§ **Required task**: From the line containing "Is the lime hexagon horizontally" down to the last line of the records below, copy every line exactly. Leave out everything before it.

┌─ Supplied data

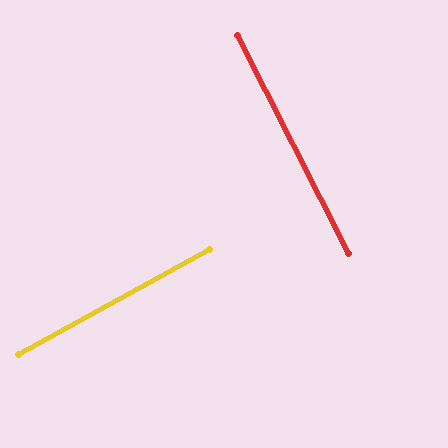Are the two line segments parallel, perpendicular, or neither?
Perpendicular — they meet at approximately 88°.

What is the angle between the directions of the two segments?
Approximately 88 degrees.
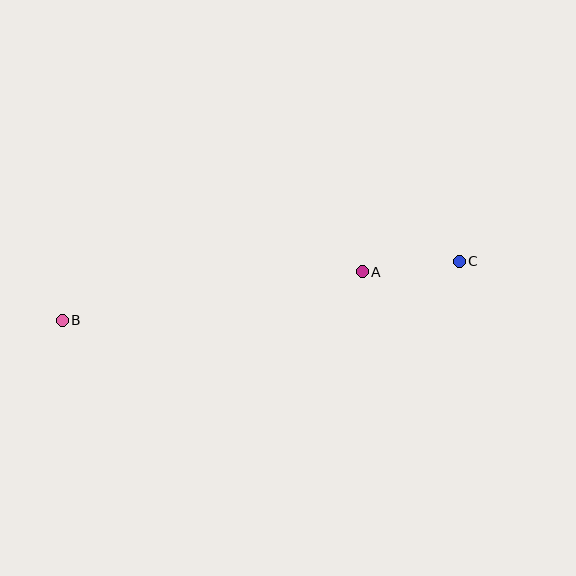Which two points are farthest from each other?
Points B and C are farthest from each other.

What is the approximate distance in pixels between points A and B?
The distance between A and B is approximately 304 pixels.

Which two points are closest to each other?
Points A and C are closest to each other.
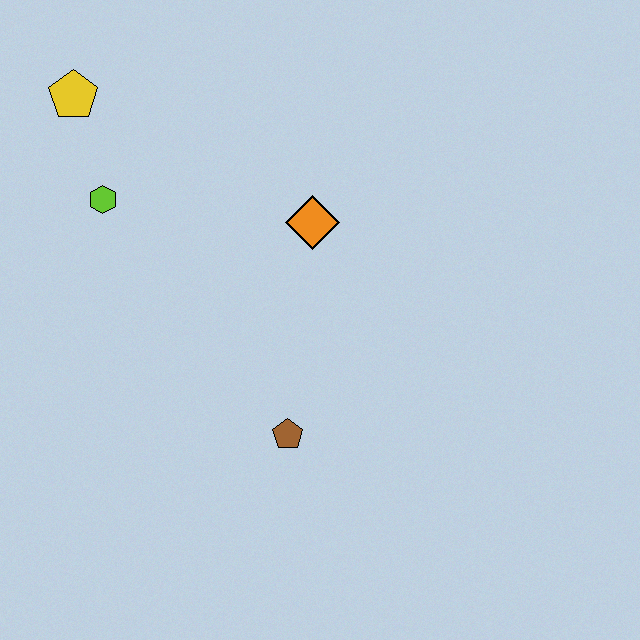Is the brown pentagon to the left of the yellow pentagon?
No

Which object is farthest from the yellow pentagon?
The brown pentagon is farthest from the yellow pentagon.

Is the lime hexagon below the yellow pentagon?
Yes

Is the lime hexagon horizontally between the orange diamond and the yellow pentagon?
Yes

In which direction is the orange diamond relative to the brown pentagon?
The orange diamond is above the brown pentagon.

└─

§ **Reply to the task**:
Is the lime hexagon horizontally between the orange diamond and the yellow pentagon?
Yes

In which direction is the orange diamond relative to the brown pentagon?
The orange diamond is above the brown pentagon.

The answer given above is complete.